### Description of the task
Everything from the line containing "Which labeled shape" through the line containing "By approximately how" must be quoted exactly; everything else is left out.

### Records for the task
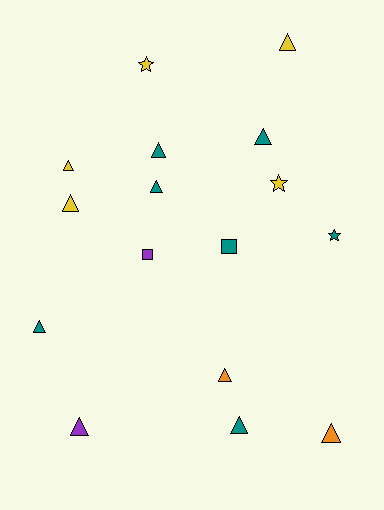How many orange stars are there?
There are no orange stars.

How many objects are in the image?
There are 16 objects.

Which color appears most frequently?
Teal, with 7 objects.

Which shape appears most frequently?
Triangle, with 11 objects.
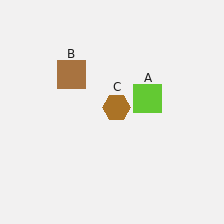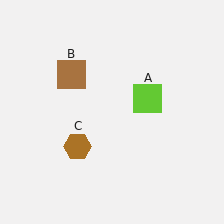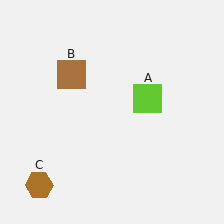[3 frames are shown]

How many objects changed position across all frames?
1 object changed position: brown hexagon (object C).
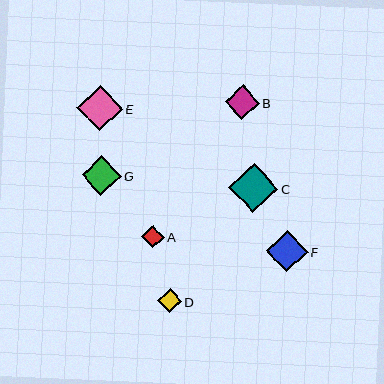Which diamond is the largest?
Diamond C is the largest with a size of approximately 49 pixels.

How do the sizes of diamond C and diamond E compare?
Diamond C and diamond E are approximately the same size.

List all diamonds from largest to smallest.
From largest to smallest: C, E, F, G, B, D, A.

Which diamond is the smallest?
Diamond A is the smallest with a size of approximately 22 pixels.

---

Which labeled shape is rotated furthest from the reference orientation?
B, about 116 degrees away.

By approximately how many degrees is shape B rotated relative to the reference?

...

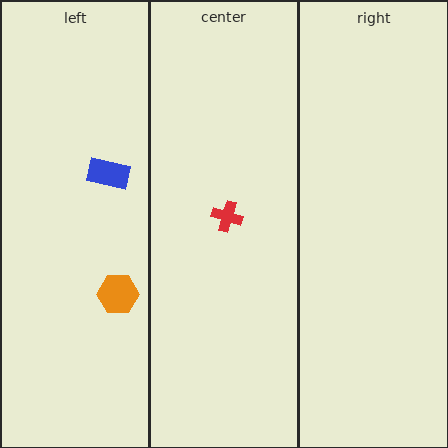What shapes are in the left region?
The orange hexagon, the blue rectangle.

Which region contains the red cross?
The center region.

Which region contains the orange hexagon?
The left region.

### Exercise answer
Which labeled shape is rotated furthest from the reference orientation?
B, about 116 degrees away.

By approximately how many degrees is shape B rotated relative to the reference?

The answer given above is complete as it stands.